→ Given instruction
Within the entries below, please return exactly the lines from the one with "How many shapes are inside the boundary?" through the one with "Of circles A", leaving out any pictures.

→ Data shown

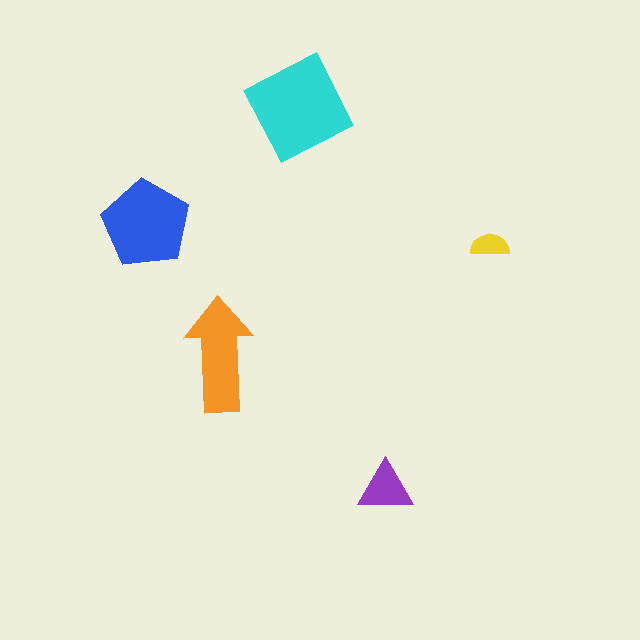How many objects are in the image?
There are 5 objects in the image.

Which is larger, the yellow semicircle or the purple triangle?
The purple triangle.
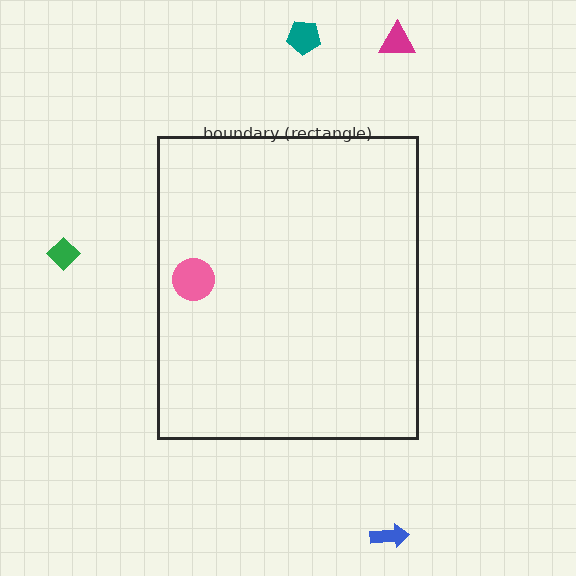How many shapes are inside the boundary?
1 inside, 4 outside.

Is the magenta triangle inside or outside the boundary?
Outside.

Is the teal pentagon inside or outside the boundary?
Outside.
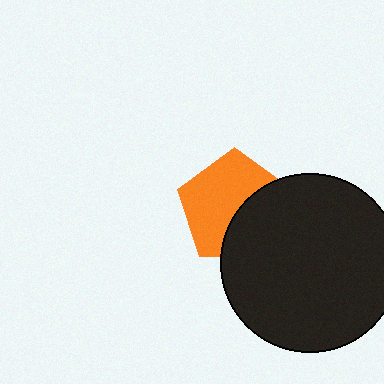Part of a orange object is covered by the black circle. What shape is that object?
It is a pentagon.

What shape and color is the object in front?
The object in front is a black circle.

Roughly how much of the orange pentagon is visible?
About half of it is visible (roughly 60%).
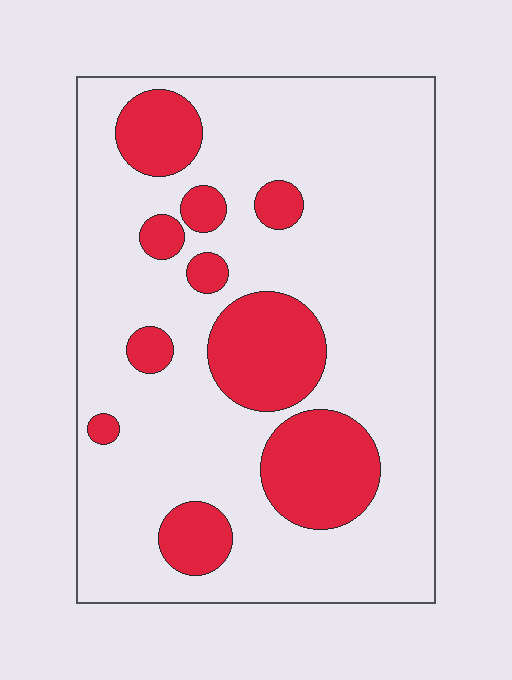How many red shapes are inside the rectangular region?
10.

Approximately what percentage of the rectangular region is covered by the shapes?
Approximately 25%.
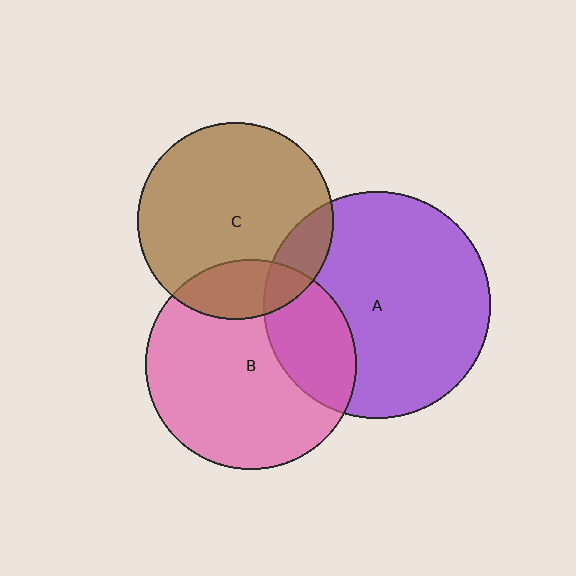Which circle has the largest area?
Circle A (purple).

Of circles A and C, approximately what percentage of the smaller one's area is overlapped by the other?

==

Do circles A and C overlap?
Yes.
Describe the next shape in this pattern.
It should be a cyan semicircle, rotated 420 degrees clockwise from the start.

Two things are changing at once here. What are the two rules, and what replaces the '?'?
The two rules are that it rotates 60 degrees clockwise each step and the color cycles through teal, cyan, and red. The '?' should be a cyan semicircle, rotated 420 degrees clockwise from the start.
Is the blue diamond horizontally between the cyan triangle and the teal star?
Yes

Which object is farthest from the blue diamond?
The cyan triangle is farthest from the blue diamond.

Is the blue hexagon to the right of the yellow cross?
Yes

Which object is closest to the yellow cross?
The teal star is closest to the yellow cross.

--

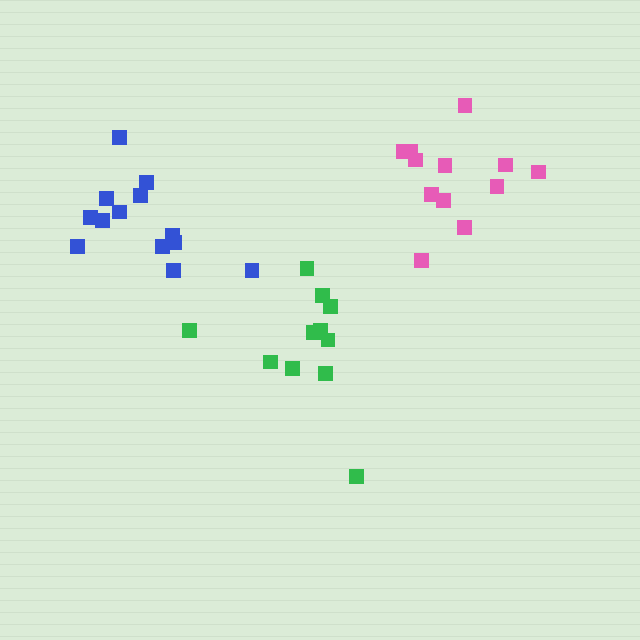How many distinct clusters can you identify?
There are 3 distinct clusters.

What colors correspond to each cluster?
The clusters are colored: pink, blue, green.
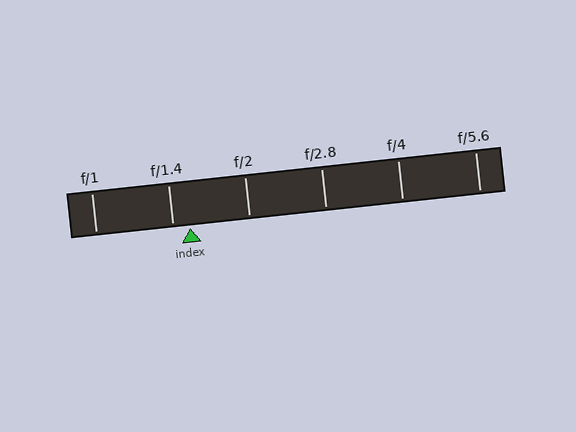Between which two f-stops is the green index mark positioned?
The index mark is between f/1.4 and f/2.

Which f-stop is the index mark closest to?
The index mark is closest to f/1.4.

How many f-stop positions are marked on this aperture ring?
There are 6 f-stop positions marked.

→ Output of the exercise
How many shapes are inside the boundary?
1 inside, 4 outside.

Is the magenta triangle inside or outside the boundary?
Outside.

Is the teal pentagon inside or outside the boundary?
Outside.
Part of a orange object is covered by the black circle. What shape is that object?
It is a pentagon.

What shape and color is the object in front?
The object in front is a black circle.

Roughly how much of the orange pentagon is visible?
About half of it is visible (roughly 60%).
How many red shapes are inside the rectangular region?
10.

Approximately what percentage of the rectangular region is covered by the shapes?
Approximately 25%.
Which circle has the largest area?
Circle A (purple).

Of circles A and C, approximately what percentage of the smaller one's area is overlapped by the other?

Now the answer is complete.